[What is needed]:
Skip the pictures. Copy all the rest of the records down exactly.

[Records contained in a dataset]

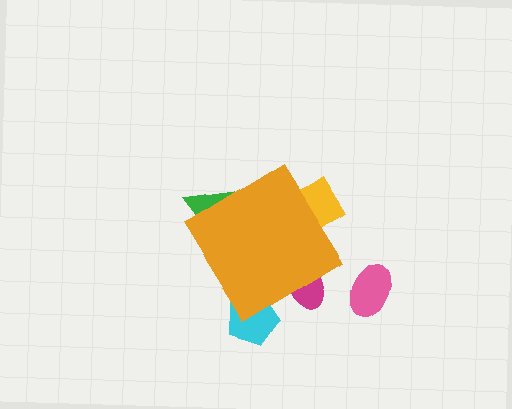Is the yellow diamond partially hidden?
Yes, the yellow diamond is partially hidden behind the orange diamond.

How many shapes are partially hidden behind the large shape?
4 shapes are partially hidden.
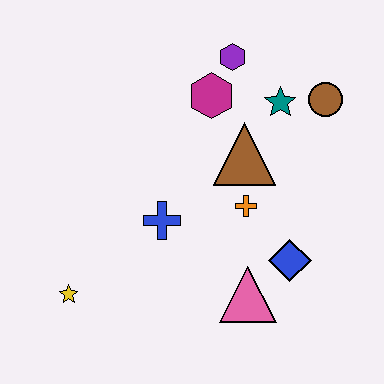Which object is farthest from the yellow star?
The brown circle is farthest from the yellow star.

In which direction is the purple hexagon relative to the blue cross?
The purple hexagon is above the blue cross.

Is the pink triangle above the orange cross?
No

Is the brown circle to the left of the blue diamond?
No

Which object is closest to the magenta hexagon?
The purple hexagon is closest to the magenta hexagon.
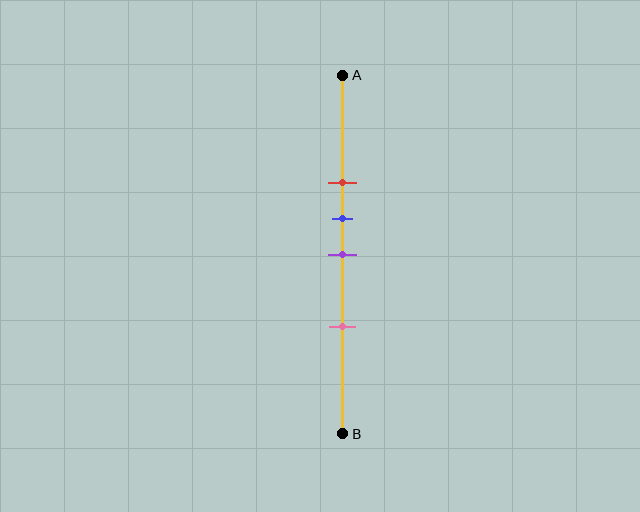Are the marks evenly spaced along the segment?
No, the marks are not evenly spaced.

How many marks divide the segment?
There are 4 marks dividing the segment.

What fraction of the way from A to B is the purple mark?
The purple mark is approximately 50% (0.5) of the way from A to B.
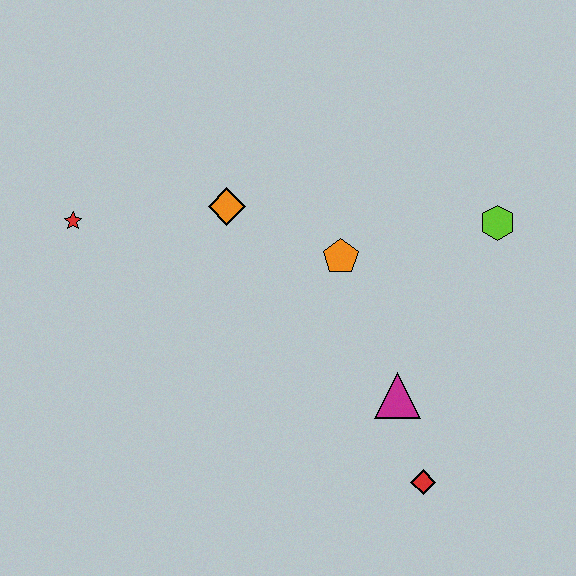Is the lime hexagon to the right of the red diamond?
Yes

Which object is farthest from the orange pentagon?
The red star is farthest from the orange pentagon.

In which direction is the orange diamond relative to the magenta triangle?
The orange diamond is above the magenta triangle.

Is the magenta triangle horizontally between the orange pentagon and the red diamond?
Yes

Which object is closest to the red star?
The orange diamond is closest to the red star.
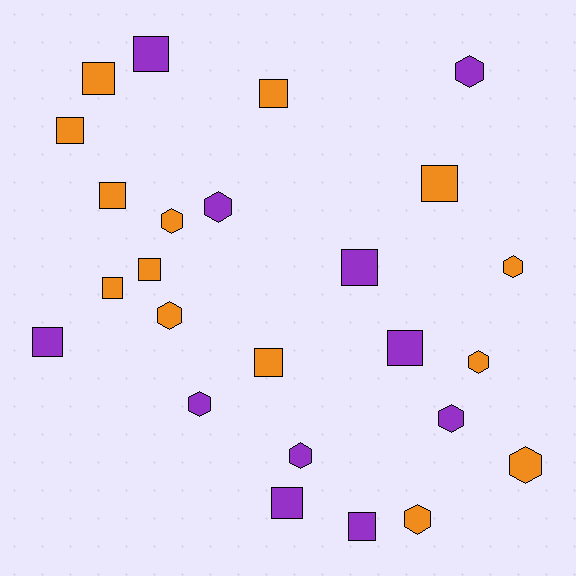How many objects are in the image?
There are 25 objects.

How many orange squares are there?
There are 8 orange squares.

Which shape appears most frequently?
Square, with 14 objects.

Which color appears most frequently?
Orange, with 14 objects.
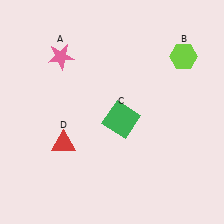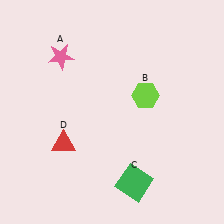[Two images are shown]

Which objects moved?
The objects that moved are: the lime hexagon (B), the green diamond (C).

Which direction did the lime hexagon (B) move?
The lime hexagon (B) moved down and to the left.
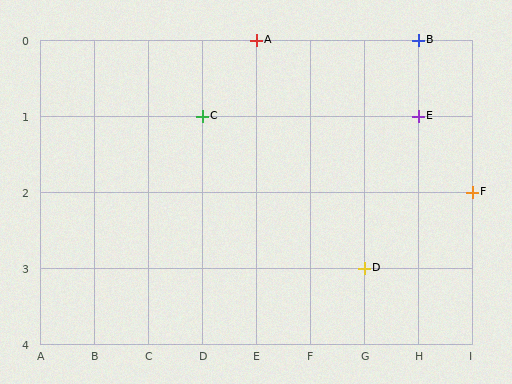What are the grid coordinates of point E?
Point E is at grid coordinates (H, 1).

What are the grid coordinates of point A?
Point A is at grid coordinates (E, 0).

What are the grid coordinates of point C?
Point C is at grid coordinates (D, 1).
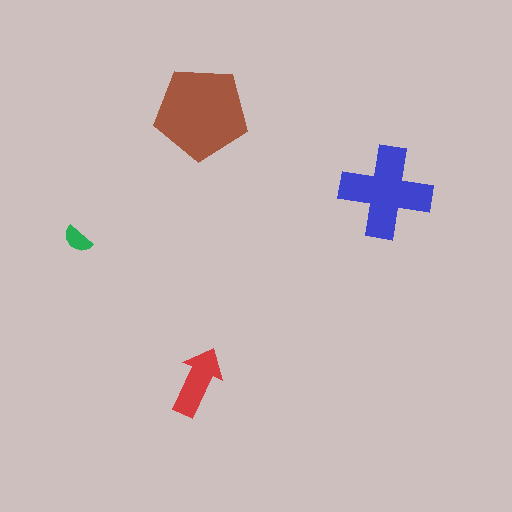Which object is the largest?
The brown pentagon.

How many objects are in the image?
There are 4 objects in the image.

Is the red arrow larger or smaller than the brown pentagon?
Smaller.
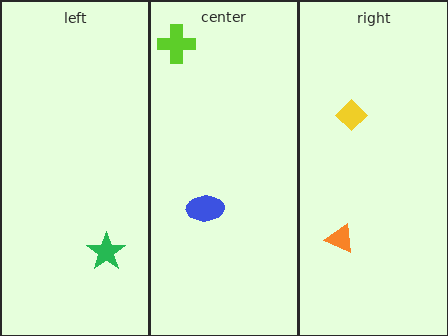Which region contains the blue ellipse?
The center region.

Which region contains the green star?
The left region.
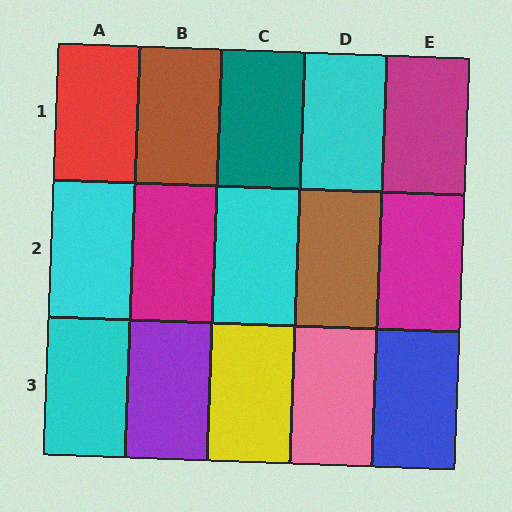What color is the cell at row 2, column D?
Brown.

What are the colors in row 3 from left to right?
Cyan, purple, yellow, pink, blue.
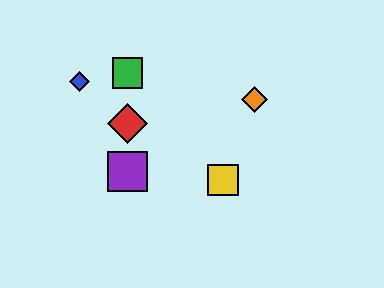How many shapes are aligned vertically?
3 shapes (the red diamond, the green square, the purple square) are aligned vertically.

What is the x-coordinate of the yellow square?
The yellow square is at x≈223.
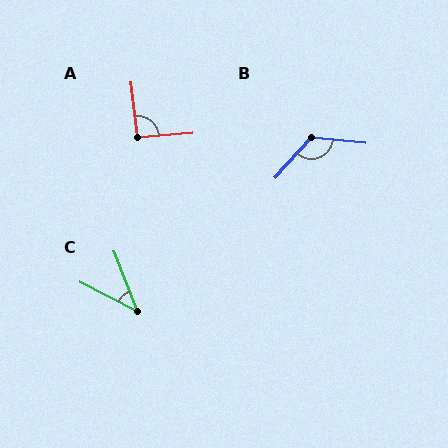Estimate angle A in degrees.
Approximately 92 degrees.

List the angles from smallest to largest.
C (42°), A (92°), B (126°).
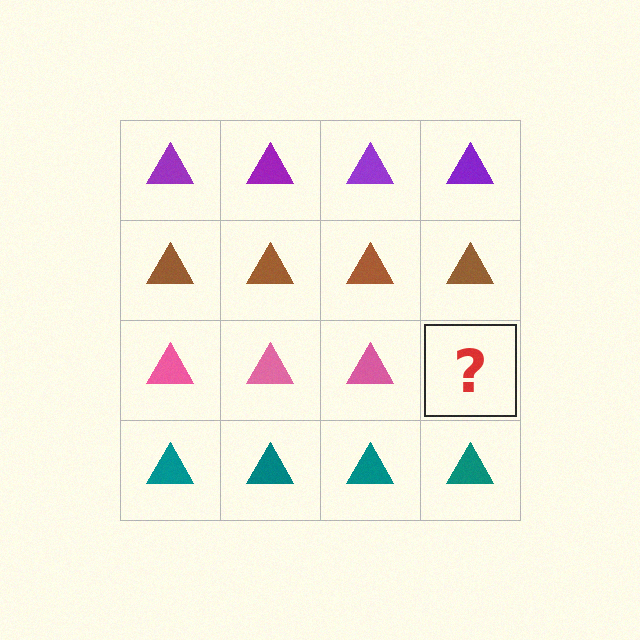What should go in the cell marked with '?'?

[Reply]:
Is the yellow diamond partially hidden?
Yes, the yellow diamond is partially hidden behind the orange diamond.

How many shapes are partially hidden behind the large shape?
4 shapes are partially hidden.
Which object is farthest from the yellow star?
The brown circle is farthest from the yellow star.

In which direction is the purple hexagon relative to the blue cross?
The purple hexagon is above the blue cross.

Is the pink triangle above the orange cross?
No

Is the brown circle to the left of the blue diamond?
No

Which object is closest to the magenta hexagon?
The purple hexagon is closest to the magenta hexagon.
Are the marks evenly spaced along the segment?
No, the marks are not evenly spaced.

How many marks divide the segment?
There are 4 marks dividing the segment.

What fraction of the way from A to B is the purple mark?
The purple mark is approximately 50% (0.5) of the way from A to B.
Is the lime hexagon to the right of the red diamond?
Yes

Which object is farthest from the orange pentagon?
The red star is farthest from the orange pentagon.

In which direction is the orange diamond relative to the magenta triangle?
The orange diamond is above the magenta triangle.

Is the magenta triangle horizontally between the orange pentagon and the red diamond?
Yes

Which object is closest to the red star?
The orange diamond is closest to the red star.
How many objects are in the image?
There are 25 objects.

How many orange squares are there?
There are 8 orange squares.

Which shape appears most frequently?
Square, with 14 objects.

Which color appears most frequently?
Orange, with 14 objects.
[Two images are shown]

Which objects moved?
The objects that moved are: the lime hexagon (B), the green diamond (C).

Which direction did the lime hexagon (B) move?
The lime hexagon (B) moved down and to the left.
What are the grid coordinates of point E?
Point E is at grid coordinates (H, 1).

What are the grid coordinates of point A?
Point A is at grid coordinates (E, 0).

What are the grid coordinates of point C?
Point C is at grid coordinates (D, 1).
Which object is the largest?
The brown pentagon.

How many objects are in the image?
There are 4 objects in the image.

Is the red arrow larger or smaller than the brown pentagon?
Smaller.
Which region contains the blue ellipse?
The center region.

Which region contains the green star?
The left region.
What color is the cell at row 2, column D?
Brown.

What are the colors in row 3 from left to right?
Cyan, purple, yellow, pink, blue.
How many shapes are aligned vertically?
3 shapes (the red diamond, the green square, the purple square) are aligned vertically.

What is the x-coordinate of the yellow square?
The yellow square is at x≈223.
Estimate angle A in degrees.
Approximately 92 degrees.

List the angles from smallest to largest.
C (42°), A (92°), B (126°).
What should go in the cell marked with '?'?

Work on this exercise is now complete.